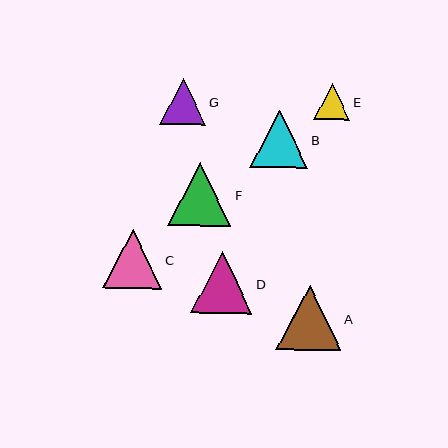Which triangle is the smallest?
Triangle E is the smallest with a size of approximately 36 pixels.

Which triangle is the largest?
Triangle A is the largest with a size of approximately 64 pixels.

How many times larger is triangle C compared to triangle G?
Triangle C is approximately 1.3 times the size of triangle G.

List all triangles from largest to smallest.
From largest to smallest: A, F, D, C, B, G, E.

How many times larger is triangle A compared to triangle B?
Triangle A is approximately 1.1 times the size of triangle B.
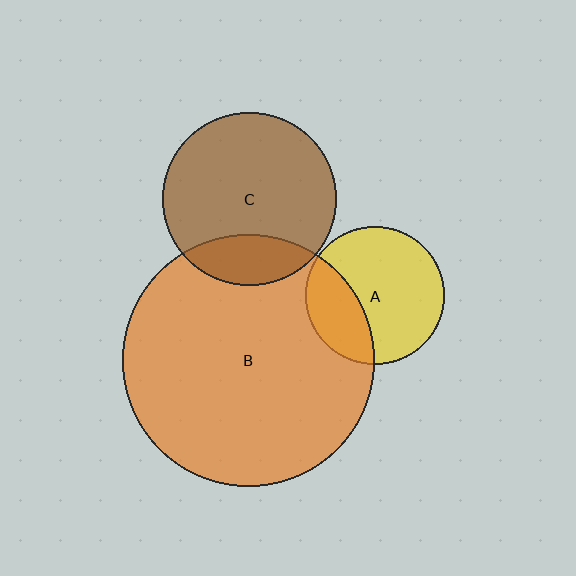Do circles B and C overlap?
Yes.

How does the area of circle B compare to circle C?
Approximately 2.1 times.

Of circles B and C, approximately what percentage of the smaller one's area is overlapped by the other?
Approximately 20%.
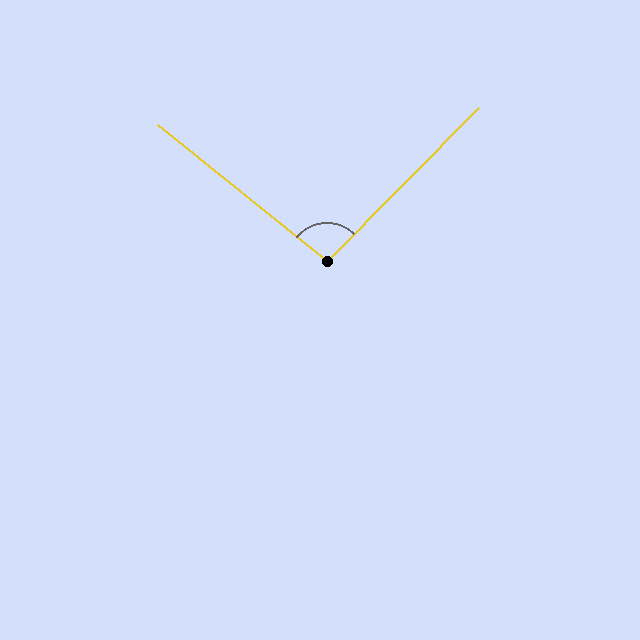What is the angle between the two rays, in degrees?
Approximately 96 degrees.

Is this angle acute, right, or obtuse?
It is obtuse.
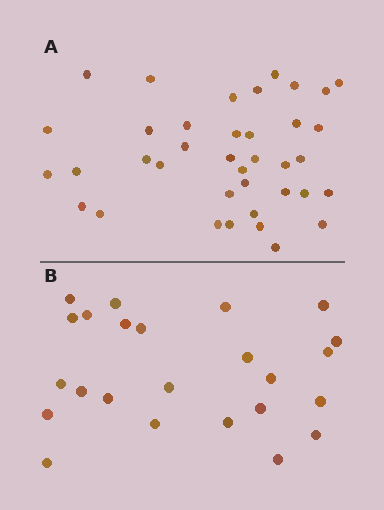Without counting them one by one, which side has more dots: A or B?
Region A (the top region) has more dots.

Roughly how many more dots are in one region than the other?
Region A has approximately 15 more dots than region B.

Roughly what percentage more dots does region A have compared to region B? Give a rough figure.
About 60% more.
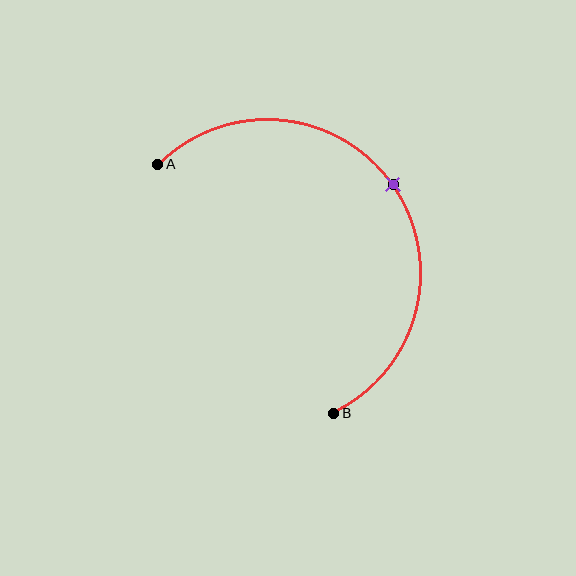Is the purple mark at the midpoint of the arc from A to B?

════════════════

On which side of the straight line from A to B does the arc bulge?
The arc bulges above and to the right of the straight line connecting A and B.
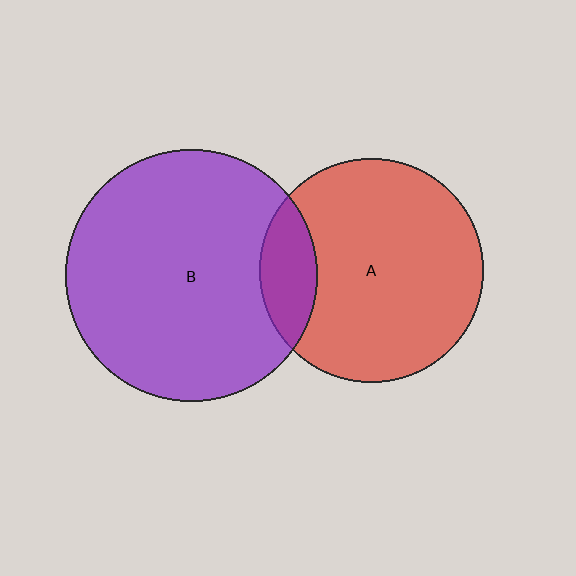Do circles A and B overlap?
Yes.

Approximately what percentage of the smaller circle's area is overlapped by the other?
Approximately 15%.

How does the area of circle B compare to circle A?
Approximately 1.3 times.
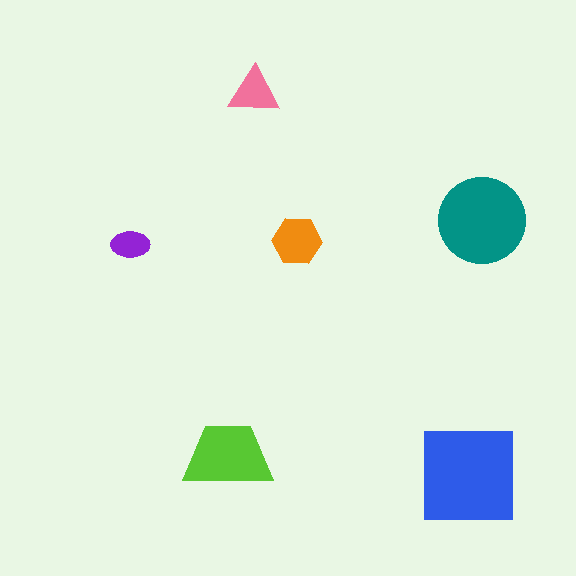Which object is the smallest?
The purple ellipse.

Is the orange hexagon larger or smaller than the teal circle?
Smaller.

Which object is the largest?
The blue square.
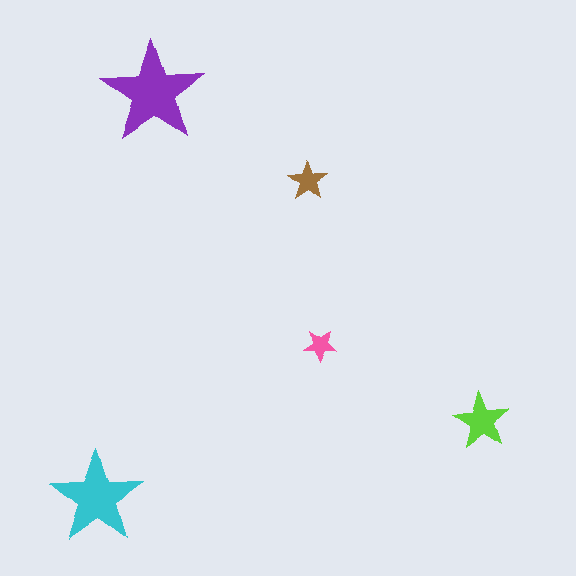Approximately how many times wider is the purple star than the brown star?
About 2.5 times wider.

════════════════

- **EXERCISE**
Within the listing above, extract exactly the lines that run from the one containing "Which triangle is the smallest?" through the one containing "Is the purple mark", excluding any pictures.

- **FINISHED EXERCISE**
Which triangle is the smallest?
Triangle E is the smallest with a size of approximately 36 pixels.

Which triangle is the largest?
Triangle A is the largest with a size of approximately 64 pixels.

How many times larger is triangle C compared to triangle G?
Triangle C is approximately 1.3 times the size of triangle G.

List all triangles from largest to smallest.
From largest to smallest: A, F, D, C, B, G, E.

How many times larger is triangle A compared to triangle B?
Triangle A is approximately 1.1 times the size of triangle B.
Do circles B and C overlap?
Yes.

How does the area of circle B compare to circle C?
Approximately 2.1 times.

Of circles B and C, approximately what percentage of the smaller one's area is overlapped by the other?
Approximately 20%.
What is the angle between the two rays, in degrees?
Approximately 96 degrees.

Is this angle acute, right, or obtuse?
It is obtuse.
Without counting them one by one, which side has more dots: A or B?
Region A (the top region) has more dots.

Roughly how many more dots are in one region than the other?
Region A has approximately 15 more dots than region B.

Roughly what percentage more dots does region A have compared to region B? Give a rough figure.
About 60% more.
Is the purple mark at the midpoint of the arc from A to B?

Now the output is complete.